— BEGIN —

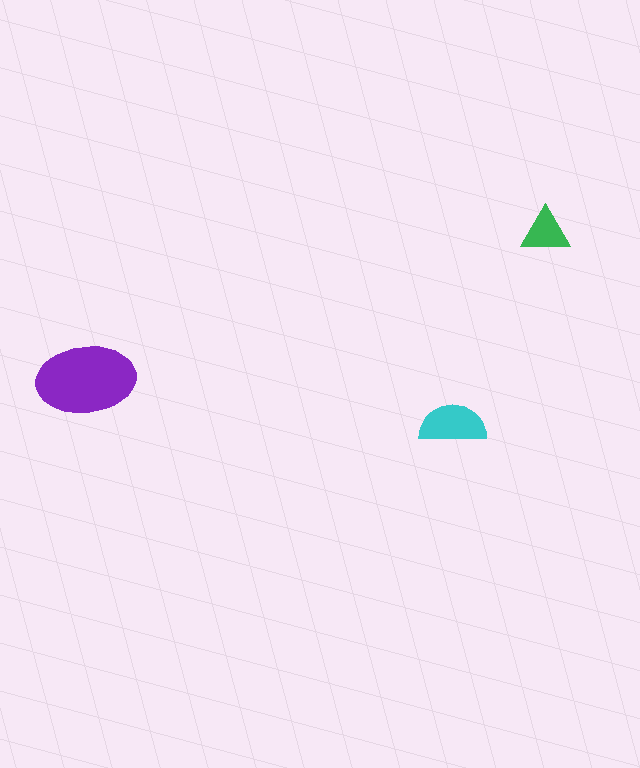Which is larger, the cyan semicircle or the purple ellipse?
The purple ellipse.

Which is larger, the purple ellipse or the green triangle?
The purple ellipse.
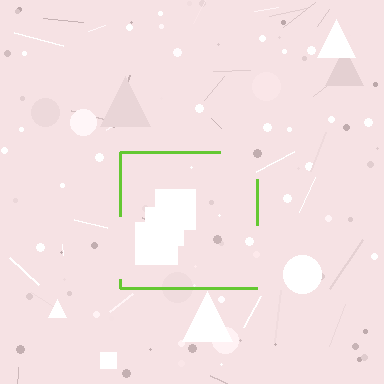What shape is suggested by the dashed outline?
The dashed outline suggests a square.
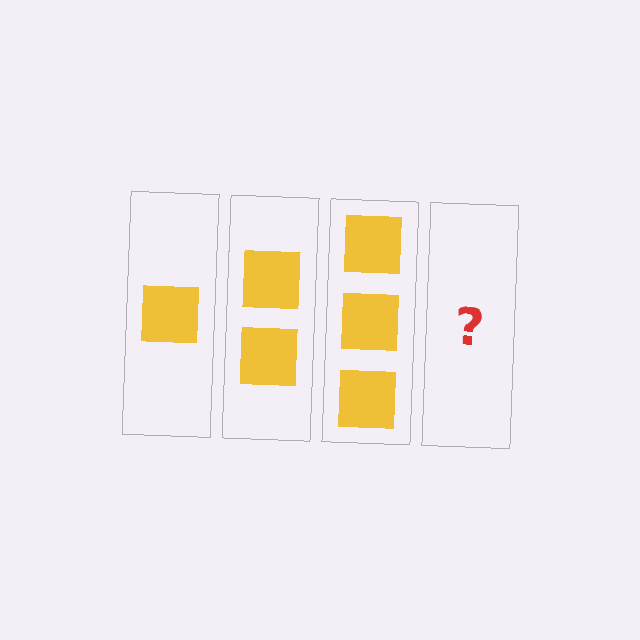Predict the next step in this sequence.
The next step is 4 squares.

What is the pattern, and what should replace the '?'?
The pattern is that each step adds one more square. The '?' should be 4 squares.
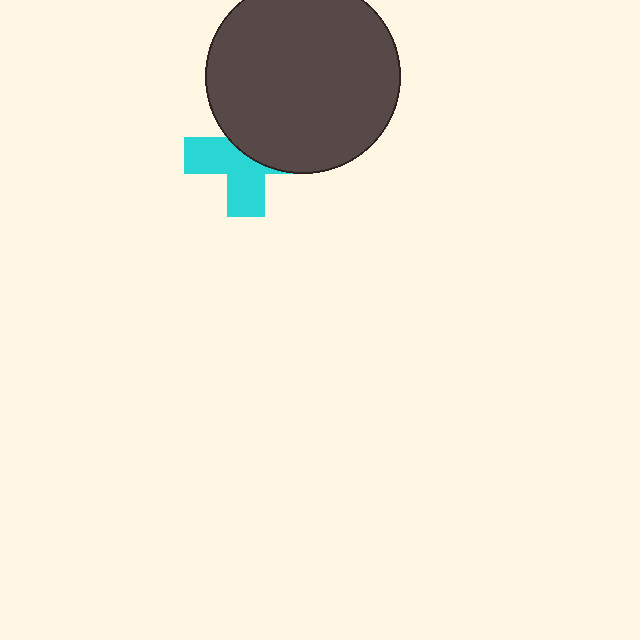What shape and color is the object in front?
The object in front is a dark gray circle.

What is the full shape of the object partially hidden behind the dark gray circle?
The partially hidden object is a cyan cross.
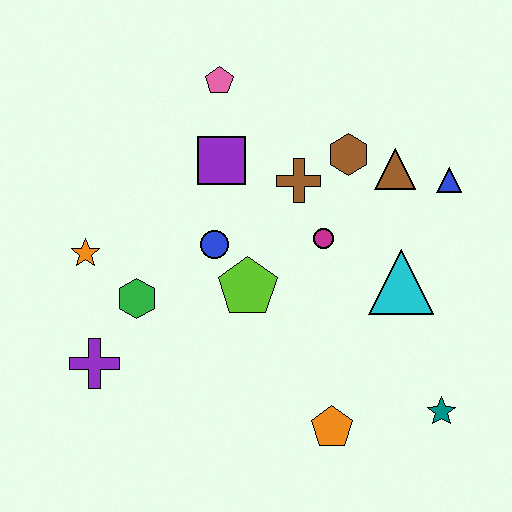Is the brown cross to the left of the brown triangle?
Yes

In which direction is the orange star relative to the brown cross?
The orange star is to the left of the brown cross.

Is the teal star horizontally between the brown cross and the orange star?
No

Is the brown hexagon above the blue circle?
Yes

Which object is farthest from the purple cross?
The blue triangle is farthest from the purple cross.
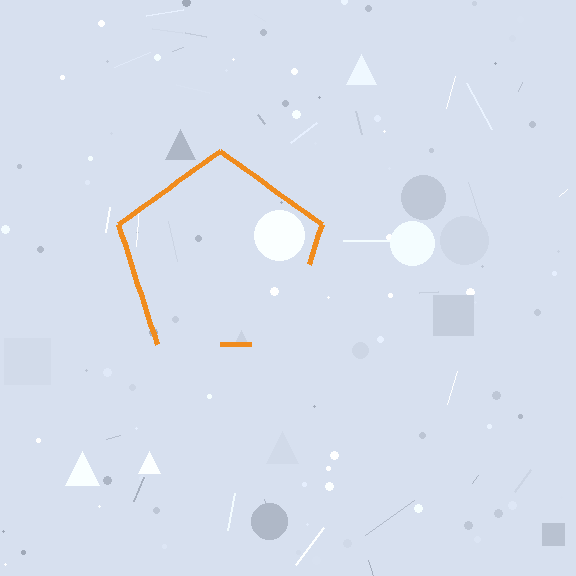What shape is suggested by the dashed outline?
The dashed outline suggests a pentagon.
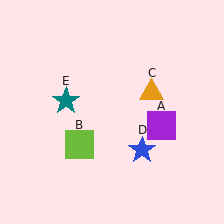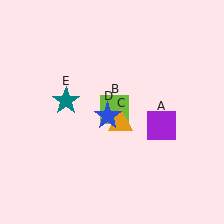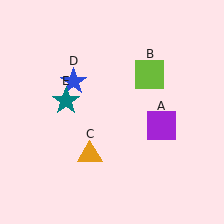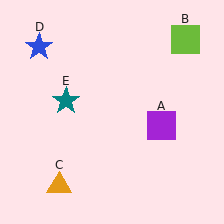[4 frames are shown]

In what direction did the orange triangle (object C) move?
The orange triangle (object C) moved down and to the left.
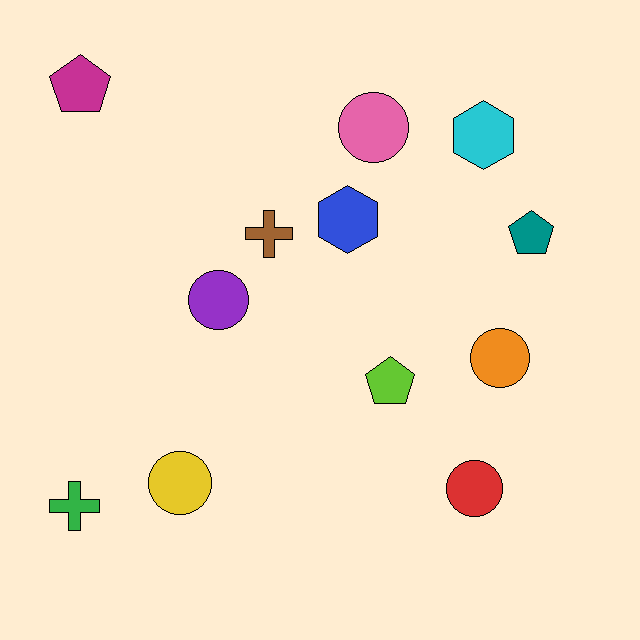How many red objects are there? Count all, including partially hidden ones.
There is 1 red object.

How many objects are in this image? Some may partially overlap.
There are 12 objects.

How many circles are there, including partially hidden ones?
There are 5 circles.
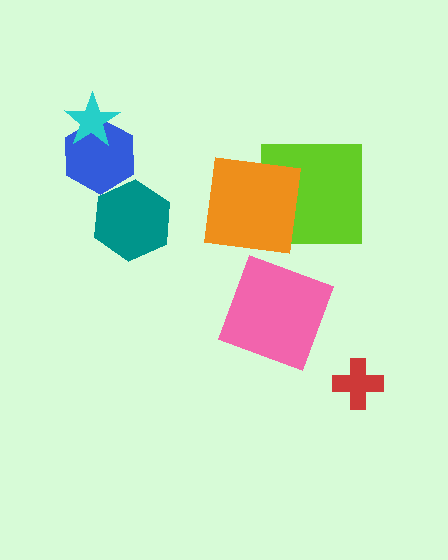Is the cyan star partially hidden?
No, no other shape covers it.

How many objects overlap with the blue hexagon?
1 object overlaps with the blue hexagon.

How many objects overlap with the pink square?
0 objects overlap with the pink square.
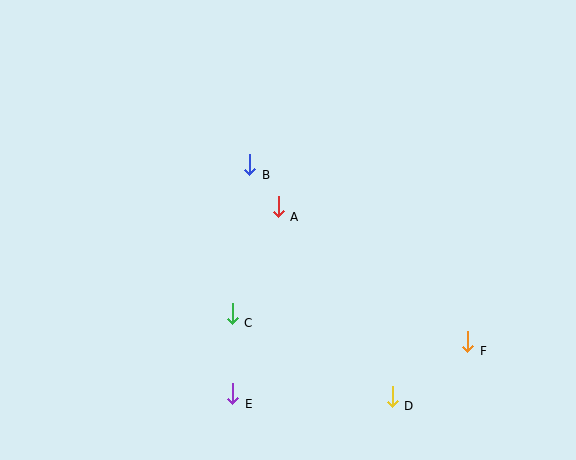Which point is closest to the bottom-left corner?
Point E is closest to the bottom-left corner.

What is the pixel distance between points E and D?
The distance between E and D is 160 pixels.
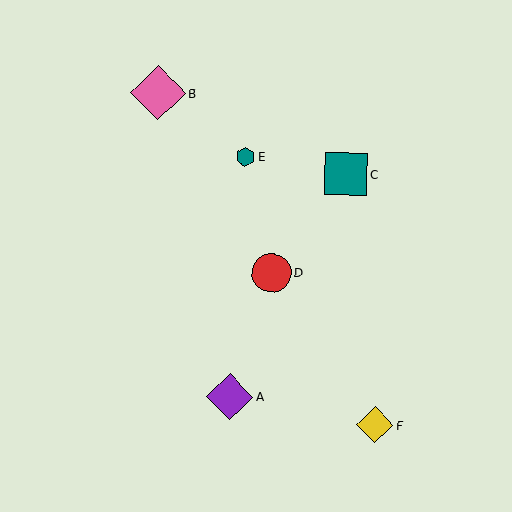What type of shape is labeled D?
Shape D is a red circle.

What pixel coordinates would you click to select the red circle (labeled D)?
Click at (271, 273) to select the red circle D.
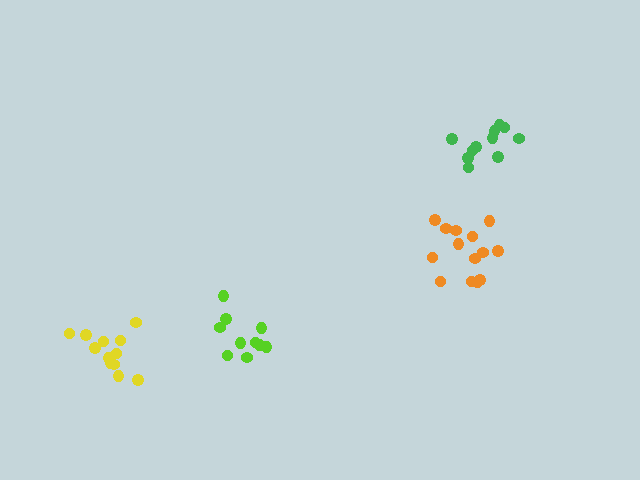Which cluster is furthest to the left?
The yellow cluster is leftmost.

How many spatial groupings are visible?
There are 4 spatial groupings.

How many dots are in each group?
Group 1: 11 dots, Group 2: 14 dots, Group 3: 12 dots, Group 4: 10 dots (47 total).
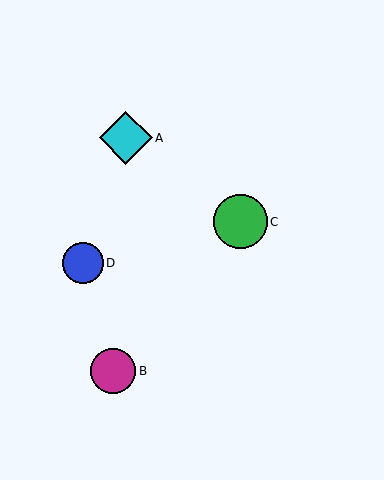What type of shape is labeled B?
Shape B is a magenta circle.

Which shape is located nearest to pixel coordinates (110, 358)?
The magenta circle (labeled B) at (113, 371) is nearest to that location.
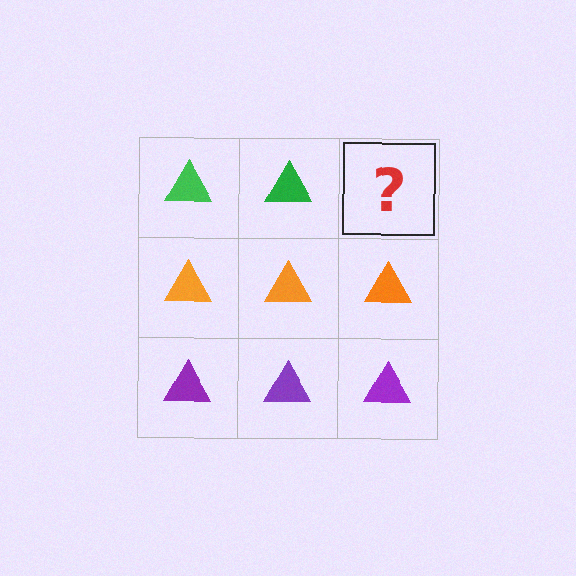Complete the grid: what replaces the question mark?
The question mark should be replaced with a green triangle.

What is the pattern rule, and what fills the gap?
The rule is that each row has a consistent color. The gap should be filled with a green triangle.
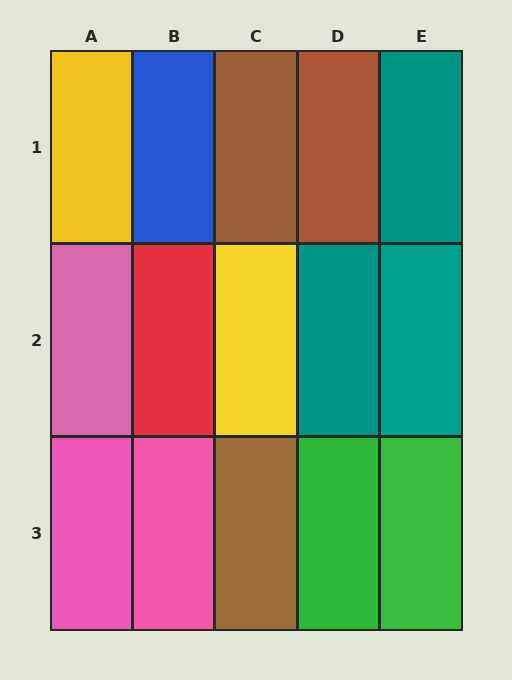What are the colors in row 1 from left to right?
Yellow, blue, brown, brown, teal.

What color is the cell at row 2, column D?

— END —

THE REQUEST >> Quote every line word for word and keep the images out of the copy.

RIGHT ANSWER >>
Which is larger, the cyan semicircle or the purple ellipse?
The purple ellipse.

Which is larger, the purple ellipse or the green triangle?
The purple ellipse.
What shape is suggested by the dashed outline?
The dashed outline suggests a square.
Predict the next step in this sequence.
The next step is 4 squares.

What is the pattern, and what should replace the '?'?
The pattern is that each step adds one more square. The '?' should be 4 squares.
What shape and color is the object in front?
The object in front is a dark gray circle.

What is the full shape of the object partially hidden behind the dark gray circle?
The partially hidden object is a cyan cross.
Is the brown cross to the left of the brown triangle?
Yes

In which direction is the orange star relative to the brown cross?
The orange star is to the left of the brown cross.

Is the teal star horizontally between the brown cross and the orange star?
No

Is the brown hexagon above the blue circle?
Yes

Which object is farthest from the purple cross?
The blue triangle is farthest from the purple cross.
What shape is suggested by the dashed outline?
The dashed outline suggests a pentagon.
[4 frames are shown]

In what direction did the orange triangle (object C) move?
The orange triangle (object C) moved down and to the left.
How many red objects are there? Count all, including partially hidden ones.
There is 1 red object.

How many objects are in this image? Some may partially overlap.
There are 12 objects.

How many circles are there, including partially hidden ones?
There are 5 circles.
Is the cyan star partially hidden?
No, no other shape covers it.

How many objects overlap with the blue hexagon?
1 object overlaps with the blue hexagon.

How many objects overlap with the pink square?
0 objects overlap with the pink square.
Which point is closest to the bottom-left corner?
Point E is closest to the bottom-left corner.

What is the pixel distance between points E and D?
The distance between E and D is 160 pixels.
What type of shape is labeled D?
Shape D is a red circle.

What pixel coordinates would you click to select the red circle (labeled D)?
Click at (271, 273) to select the red circle D.
Which cluster is furthest to the left?
The yellow cluster is leftmost.

How many spatial groupings are visible?
There are 4 spatial groupings.

How many dots are in each group?
Group 1: 11 dots, Group 2: 14 dots, Group 3: 12 dots, Group 4: 10 dots (47 total).
What type of shape is labeled B?
Shape B is a magenta circle.

Which shape is located nearest to pixel coordinates (110, 358)?
The magenta circle (labeled B) at (113, 371) is nearest to that location.
Complete the grid: what replaces the question mark?
The question mark should be replaced with a green triangle.

What is the pattern rule, and what fills the gap?
The rule is that each row has a consistent color. The gap should be filled with a green triangle.
What are the colors in row 1 from left to right?
Yellow, blue, brown, brown, teal.

What color is the cell at row 2, column D?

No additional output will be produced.